▶ [WORK TO BE COMPLETED]
Repeat exactly the lines below from the line that contains "Where are the" to the last line, inclusive, without the pictures.

▶ [DATA TO USE]
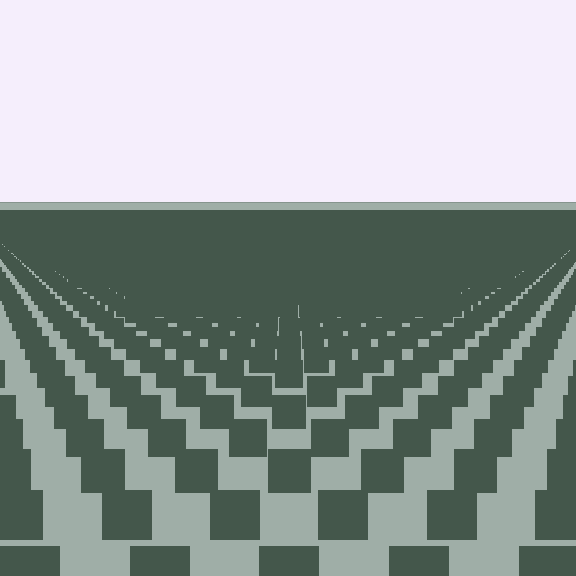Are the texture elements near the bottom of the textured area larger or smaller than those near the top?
Larger. Near the bottom, elements are closer to the viewer and appear at a bigger on-screen size.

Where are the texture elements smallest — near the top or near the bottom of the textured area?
Near the top.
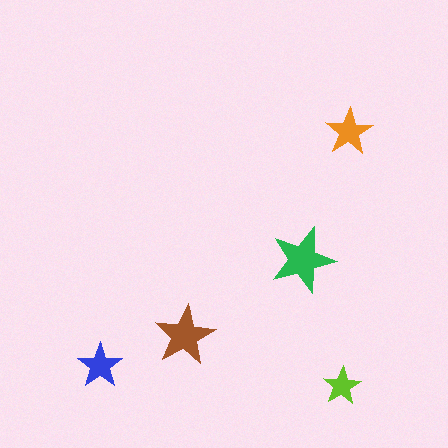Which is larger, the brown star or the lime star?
The brown one.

▶ [REPLY]
Where are the texture elements smallest — near the top or near the bottom of the textured area?
Near the top.
Which is larger, the brown star or the lime star?
The brown one.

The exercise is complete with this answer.